= Beginning of Section =

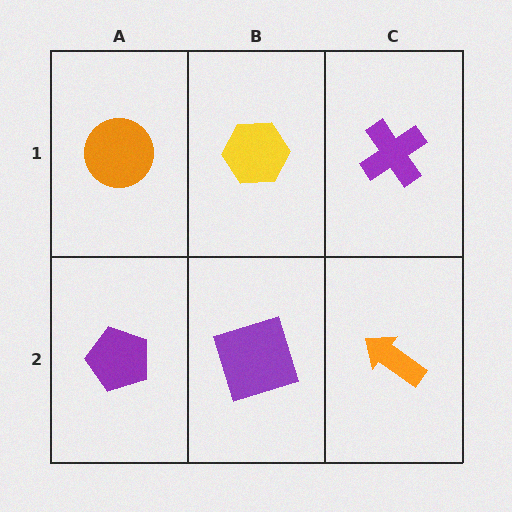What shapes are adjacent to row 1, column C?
An orange arrow (row 2, column C), a yellow hexagon (row 1, column B).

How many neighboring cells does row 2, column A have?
2.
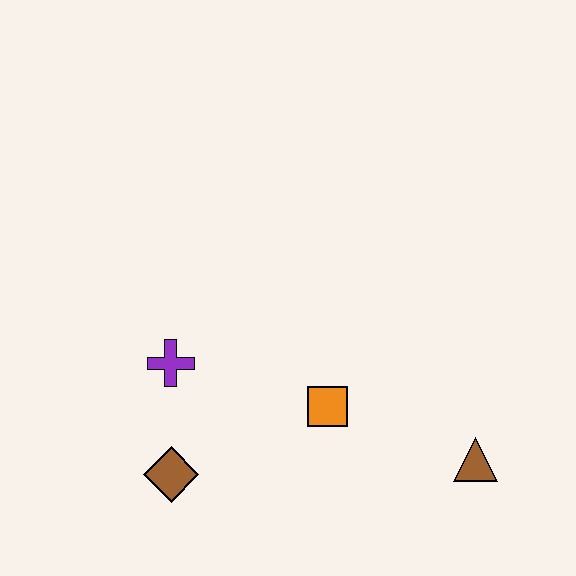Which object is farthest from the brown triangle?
The purple cross is farthest from the brown triangle.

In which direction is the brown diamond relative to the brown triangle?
The brown diamond is to the left of the brown triangle.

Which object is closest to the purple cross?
The brown diamond is closest to the purple cross.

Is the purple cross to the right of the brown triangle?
No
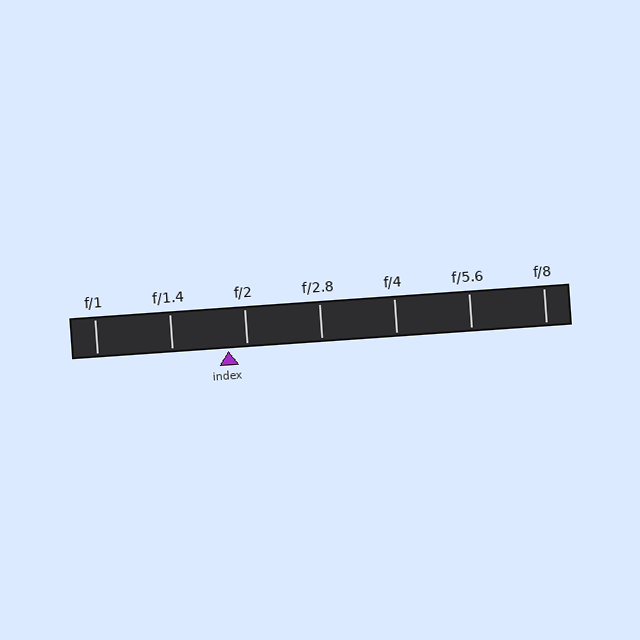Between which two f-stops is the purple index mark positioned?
The index mark is between f/1.4 and f/2.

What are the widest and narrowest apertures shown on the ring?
The widest aperture shown is f/1 and the narrowest is f/8.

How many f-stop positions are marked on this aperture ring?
There are 7 f-stop positions marked.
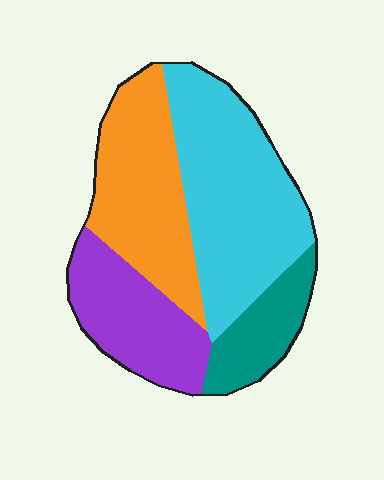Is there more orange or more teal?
Orange.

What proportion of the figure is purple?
Purple covers around 20% of the figure.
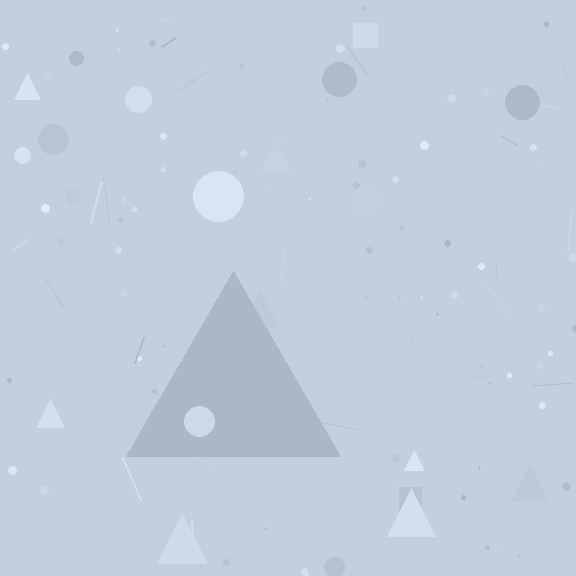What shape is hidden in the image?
A triangle is hidden in the image.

= End of Section =

_What to do_
In the answer, the entries should be restated verbatim, with all pictures omitted.

_Exercise response_
What shapes are adjacent to row 1, column C?
An orange arrow (row 2, column C), a yellow hexagon (row 1, column B).

How many neighboring cells does row 2, column A have?
2.
Which object is farthest from the brown triangle?
The purple cross is farthest from the brown triangle.

In which direction is the brown diamond relative to the brown triangle?
The brown diamond is to the left of the brown triangle.

Which object is closest to the purple cross?
The brown diamond is closest to the purple cross.

Is the purple cross to the right of the brown triangle?
No
Between which two f-stops is the purple index mark positioned?
The index mark is between f/1.4 and f/2.

What are the widest and narrowest apertures shown on the ring?
The widest aperture shown is f/1 and the narrowest is f/8.

How many f-stop positions are marked on this aperture ring?
There are 7 f-stop positions marked.
Is there more orange or more teal?
Orange.

What proportion of the figure is purple?
Purple covers around 20% of the figure.
What shape is hidden in the image?
A triangle is hidden in the image.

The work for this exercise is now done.